### Exercise directions
In your copy, repeat the records exactly and leave out the pictures.

-- start --

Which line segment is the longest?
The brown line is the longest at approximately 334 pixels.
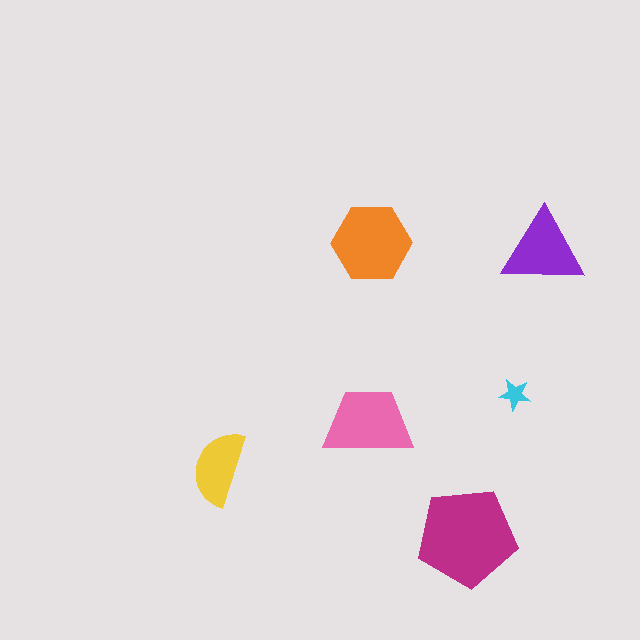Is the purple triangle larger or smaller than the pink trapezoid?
Smaller.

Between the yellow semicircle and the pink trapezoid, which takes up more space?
The pink trapezoid.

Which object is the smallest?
The cyan star.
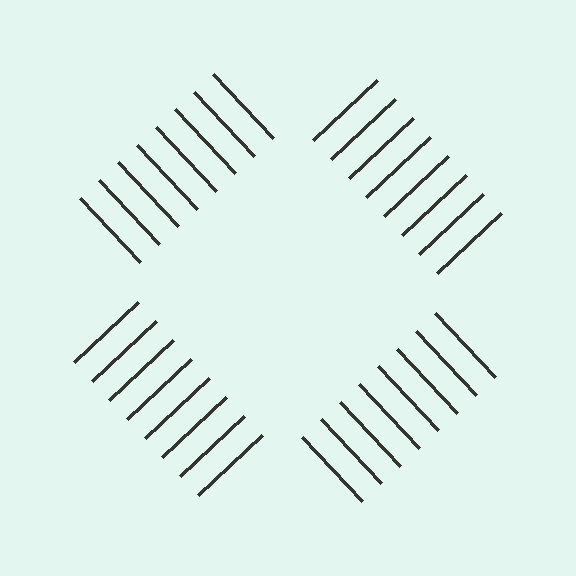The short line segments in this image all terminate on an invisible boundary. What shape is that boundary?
An illusory square — the line segments terminate on its edges but no continuous stroke is drawn.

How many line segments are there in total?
32 — 8 along each of the 4 edges.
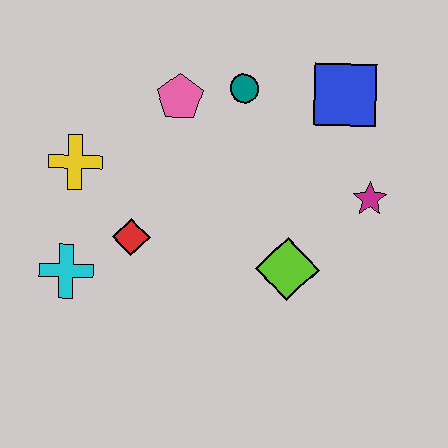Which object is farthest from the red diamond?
The blue square is farthest from the red diamond.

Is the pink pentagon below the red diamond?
No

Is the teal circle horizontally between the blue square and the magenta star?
No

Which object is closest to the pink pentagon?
The teal circle is closest to the pink pentagon.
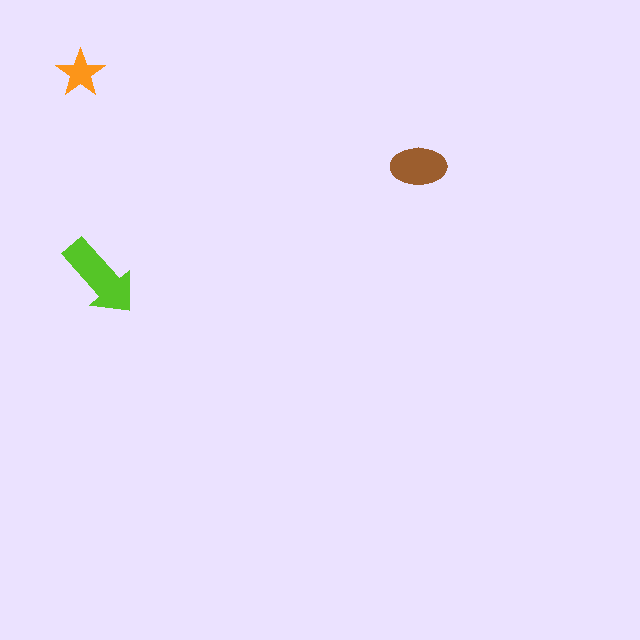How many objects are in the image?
There are 3 objects in the image.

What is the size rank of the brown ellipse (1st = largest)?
2nd.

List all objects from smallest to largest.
The orange star, the brown ellipse, the lime arrow.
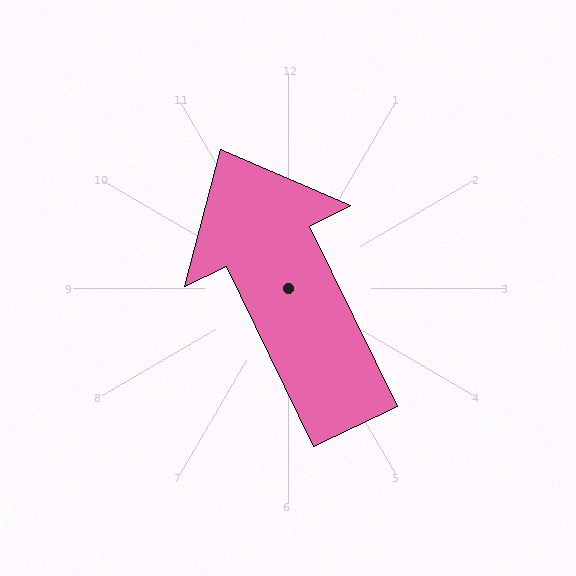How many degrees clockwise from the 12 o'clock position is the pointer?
Approximately 334 degrees.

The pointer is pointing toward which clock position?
Roughly 11 o'clock.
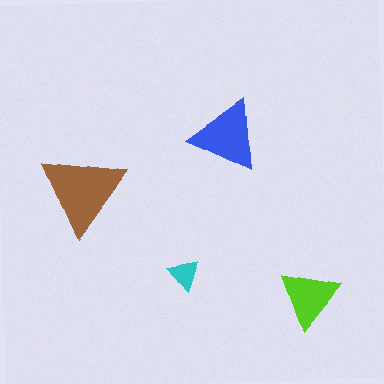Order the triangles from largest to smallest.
the brown one, the blue one, the lime one, the cyan one.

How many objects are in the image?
There are 4 objects in the image.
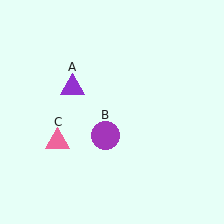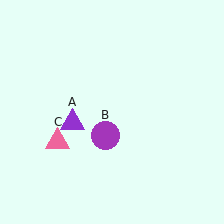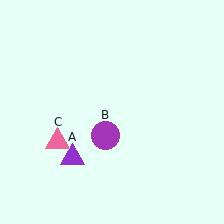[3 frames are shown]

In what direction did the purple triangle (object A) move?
The purple triangle (object A) moved down.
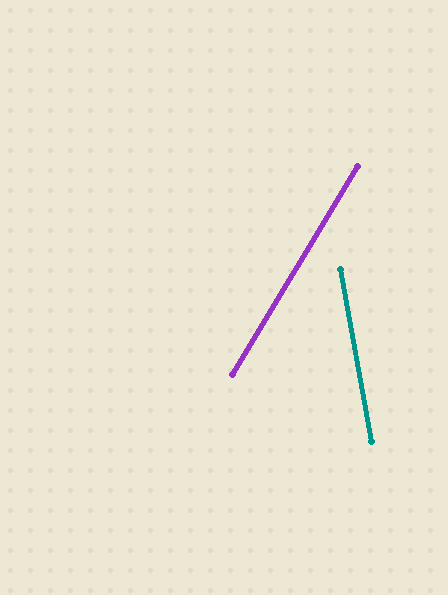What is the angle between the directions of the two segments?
Approximately 41 degrees.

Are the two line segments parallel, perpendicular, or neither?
Neither parallel nor perpendicular — they differ by about 41°.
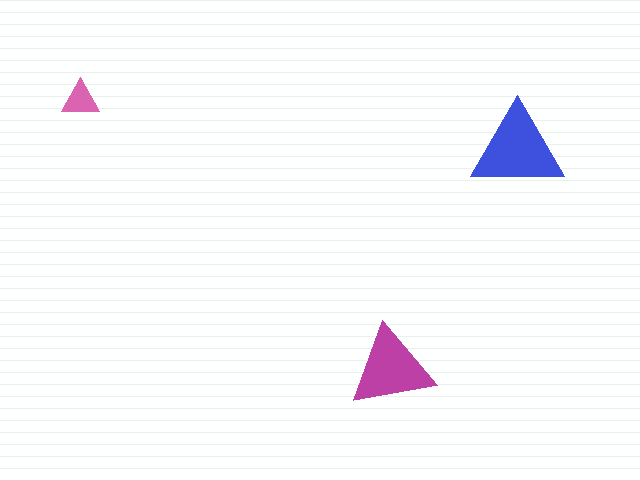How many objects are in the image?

-- end --

### Solution for this task
Which line segment is the longest?
The brown line is the longest at approximately 334 pixels.
Is the purple triangle larger or smaller than the pink trapezoid?
Smaller.

Between the yellow semicircle and the pink trapezoid, which takes up more space?
The pink trapezoid.

Which object is the smallest?
The cyan star.
The short line segments in this image all terminate on an invisible boundary. What shape is that boundary?
An illusory square — the line segments terminate on its edges but no continuous stroke is drawn.

How many line segments are there in total?
32 — 8 along each of the 4 edges.
Which object is farthest from the red diamond?
The blue square is farthest from the red diamond.

Is the pink pentagon below the red diamond?
No

Is the teal circle horizontally between the blue square and the magenta star?
No

Which object is closest to the pink pentagon?
The teal circle is closest to the pink pentagon.
How many objects are in the image?
There are 3 objects in the image.

What is the size rank of the brown ellipse (1st = largest)?
2nd.

List all objects from smallest to largest.
The orange star, the brown ellipse, the lime arrow.
How many degrees clockwise from the 12 o'clock position is the pointer?
Approximately 334 degrees.

The pointer is pointing toward which clock position?
Roughly 11 o'clock.
Order the triangles from largest to smallest.
the brown one, the blue one, the lime one, the cyan one.

How many objects are in the image?
There are 4 objects in the image.
[3 frames are shown]

In what direction did the purple triangle (object A) move?
The purple triangle (object A) moved down.
What is the angle between the directions of the two segments?
Approximately 41 degrees.

Are the two line segments parallel, perpendicular, or neither?
Neither parallel nor perpendicular — they differ by about 41°.
How many objects are in the image?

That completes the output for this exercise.